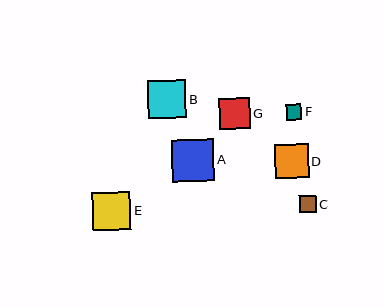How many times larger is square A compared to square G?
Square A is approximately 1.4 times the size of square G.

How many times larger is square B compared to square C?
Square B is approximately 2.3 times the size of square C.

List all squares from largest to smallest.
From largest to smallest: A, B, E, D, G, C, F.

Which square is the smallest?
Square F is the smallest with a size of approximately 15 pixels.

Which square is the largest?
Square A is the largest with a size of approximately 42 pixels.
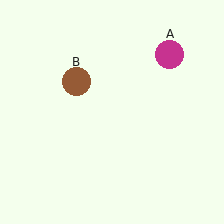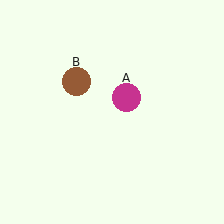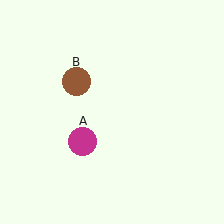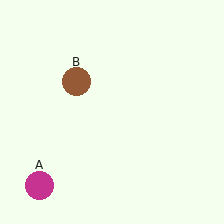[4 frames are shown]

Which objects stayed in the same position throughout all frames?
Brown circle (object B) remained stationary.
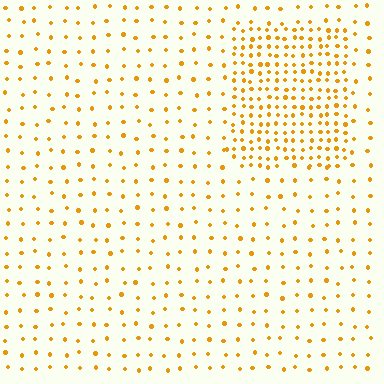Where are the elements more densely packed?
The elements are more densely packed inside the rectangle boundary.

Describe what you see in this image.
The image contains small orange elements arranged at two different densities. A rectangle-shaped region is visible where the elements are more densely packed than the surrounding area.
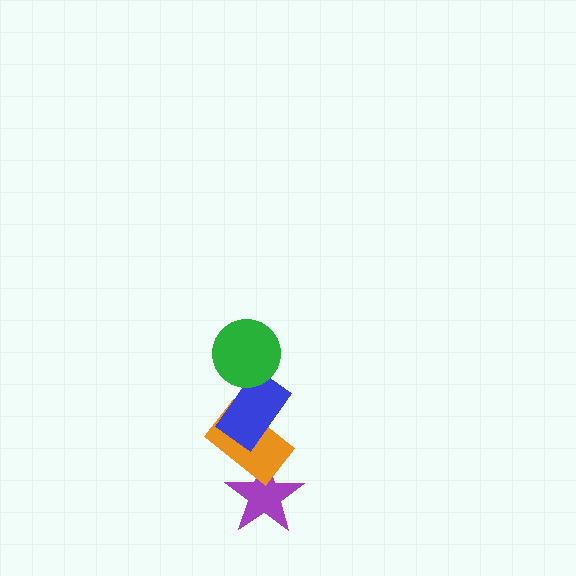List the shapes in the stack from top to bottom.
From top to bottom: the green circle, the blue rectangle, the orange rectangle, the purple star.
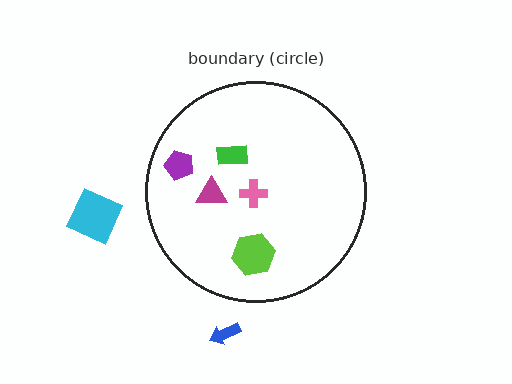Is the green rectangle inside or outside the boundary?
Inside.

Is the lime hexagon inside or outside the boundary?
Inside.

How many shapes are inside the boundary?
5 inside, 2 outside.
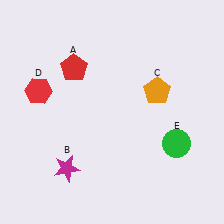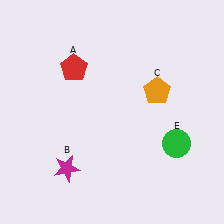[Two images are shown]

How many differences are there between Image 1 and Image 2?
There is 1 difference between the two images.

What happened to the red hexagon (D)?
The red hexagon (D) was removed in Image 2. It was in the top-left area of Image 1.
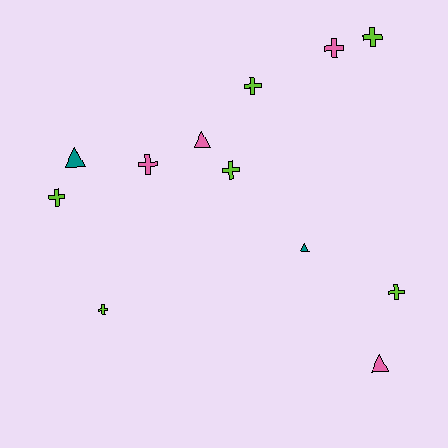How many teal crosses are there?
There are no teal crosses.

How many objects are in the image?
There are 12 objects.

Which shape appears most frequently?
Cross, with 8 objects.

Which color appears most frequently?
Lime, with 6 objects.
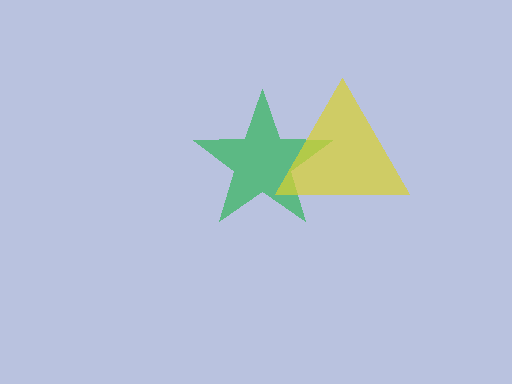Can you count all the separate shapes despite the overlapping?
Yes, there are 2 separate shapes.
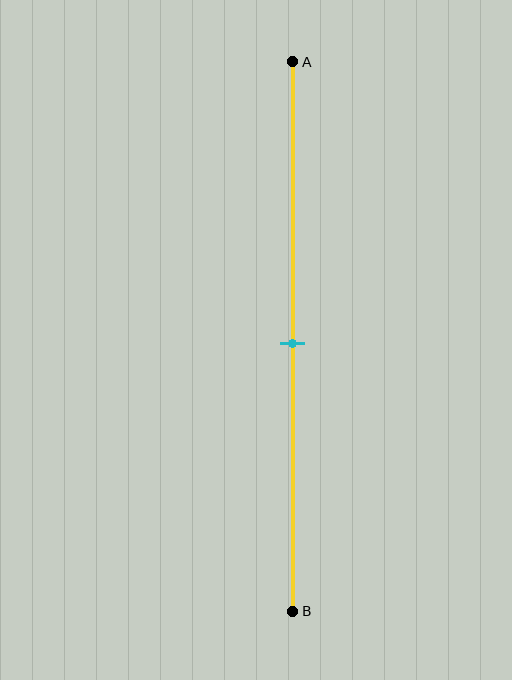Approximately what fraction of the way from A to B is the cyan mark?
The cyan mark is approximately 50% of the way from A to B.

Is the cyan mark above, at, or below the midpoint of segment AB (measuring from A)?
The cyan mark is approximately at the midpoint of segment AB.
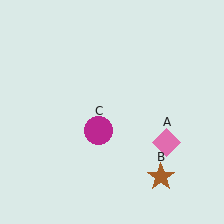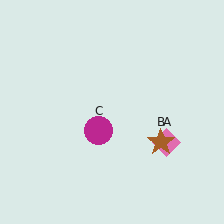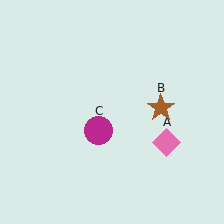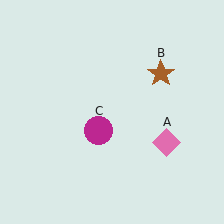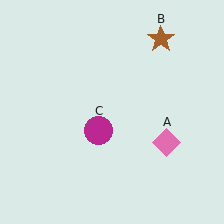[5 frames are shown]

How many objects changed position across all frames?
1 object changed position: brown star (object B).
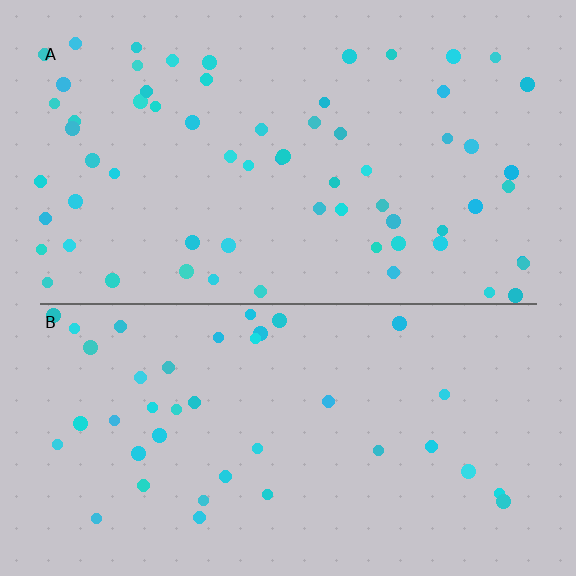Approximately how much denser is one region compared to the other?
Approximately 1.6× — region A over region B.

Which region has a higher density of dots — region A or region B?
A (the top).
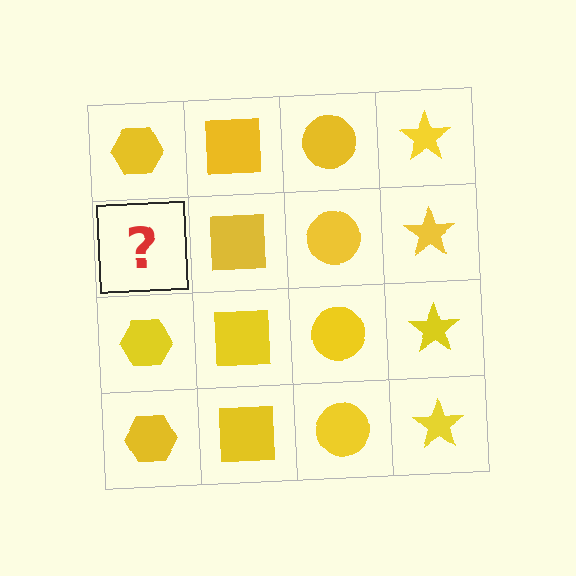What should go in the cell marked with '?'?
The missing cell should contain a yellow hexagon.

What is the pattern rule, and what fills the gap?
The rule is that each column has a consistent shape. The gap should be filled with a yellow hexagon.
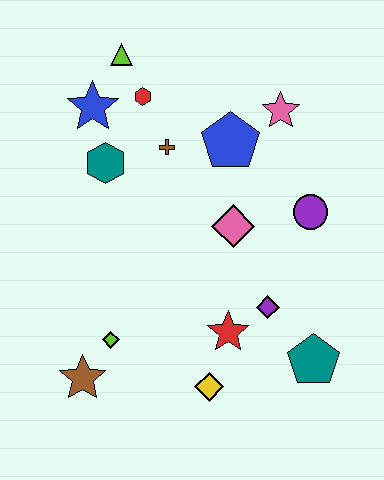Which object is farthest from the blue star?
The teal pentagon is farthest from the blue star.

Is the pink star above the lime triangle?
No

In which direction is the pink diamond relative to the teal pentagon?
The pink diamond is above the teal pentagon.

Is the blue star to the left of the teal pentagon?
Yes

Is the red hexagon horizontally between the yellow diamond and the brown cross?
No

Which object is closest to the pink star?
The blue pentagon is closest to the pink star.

* Goal of the exercise
Print out every entry above without changing a word, and leave out the pictures.

* Correct result
How many times larger is square A compared to square G?
Square A is approximately 1.4 times the size of square G.

How many times larger is square B compared to square C?
Square B is approximately 2.3 times the size of square C.

List all squares from largest to smallest.
From largest to smallest: A, B, E, D, G, C, F.

Which square is the smallest?
Square F is the smallest with a size of approximately 15 pixels.

Which square is the largest?
Square A is the largest with a size of approximately 42 pixels.
[4 frames are shown]

Which objects stayed in the same position throughout all frames?
Brown circle (object B) remained stationary.
Where are the elements more densely packed?
The elements are more densely packed inside the rectangle boundary.

Describe what you see in this image.
The image contains small orange elements arranged at two different densities. A rectangle-shaped region is visible where the elements are more densely packed than the surrounding area.
List the shapes in the stack from top to bottom.
From top to bottom: the green circle, the blue rectangle, the orange rectangle, the purple star.
Is the green rectangle inside or outside the boundary?
Inside.

Is the lime hexagon inside or outside the boundary?
Inside.

How many shapes are inside the boundary?
5 inside, 2 outside.
[Two images are shown]

How many differences are there between Image 1 and Image 2?
There is 1 difference between the two images.

What happened to the red hexagon (D)?
The red hexagon (D) was removed in Image 2. It was in the top-left area of Image 1.
How many teal crosses are there?
There are no teal crosses.

How many objects are in the image?
There are 12 objects.

Which shape appears most frequently?
Cross, with 8 objects.

Which color appears most frequently?
Lime, with 6 objects.
Can you count all the separate shapes despite the overlapping?
Yes, there are 2 separate shapes.
Approximately what fraction of the way from A to B is the cyan mark?
The cyan mark is approximately 50% of the way from A to B.

Is the cyan mark above, at, or below the midpoint of segment AB (measuring from A)?
The cyan mark is approximately at the midpoint of segment AB.
[5 frames are shown]

How many objects changed position across all frames?
1 object changed position: brown star (object B).
Approximately how much denser is one region compared to the other?
Approximately 1.6× — region A over region B.

Which region has a higher density of dots — region A or region B?
A (the top).
What should go in the cell marked with '?'?
The missing cell should contain a yellow hexagon.

What is the pattern rule, and what fills the gap?
The rule is that each column has a consistent shape. The gap should be filled with a yellow hexagon.
Which object is farthest from the blue star?
The teal pentagon is farthest from the blue star.

Is the pink star above the lime triangle?
No

In which direction is the pink diamond relative to the teal pentagon?
The pink diamond is above the teal pentagon.

Is the blue star to the left of the teal pentagon?
Yes

Is the red hexagon horizontally between the yellow diamond and the brown cross?
No

Which object is closest to the pink star?
The blue pentagon is closest to the pink star.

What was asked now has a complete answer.